__Set problem__: In your copy, leave out the pictures and repeat the entries below exactly.

__Data in this exercise__:

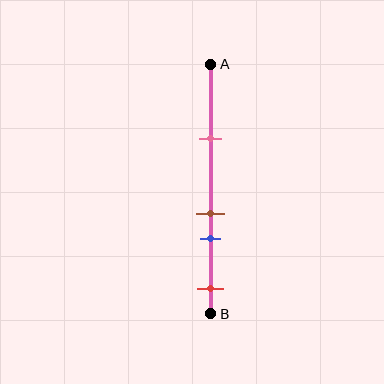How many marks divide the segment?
There are 4 marks dividing the segment.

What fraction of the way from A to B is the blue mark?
The blue mark is approximately 70% (0.7) of the way from A to B.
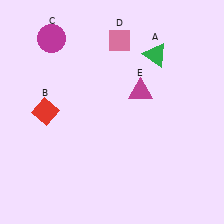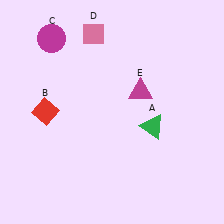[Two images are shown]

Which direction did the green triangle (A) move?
The green triangle (A) moved down.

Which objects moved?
The objects that moved are: the green triangle (A), the pink square (D).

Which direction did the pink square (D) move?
The pink square (D) moved left.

__Expected output__:
How many marks divide the segment?
There are 4 marks dividing the segment.

What fraction of the way from A to B is the blue mark?
The blue mark is approximately 70% (0.7) of the way from A to B.
[Two images are shown]

Which direction did the green triangle (A) move?
The green triangle (A) moved down.

Which objects moved?
The objects that moved are: the green triangle (A), the pink square (D).

Which direction did the pink square (D) move?
The pink square (D) moved left.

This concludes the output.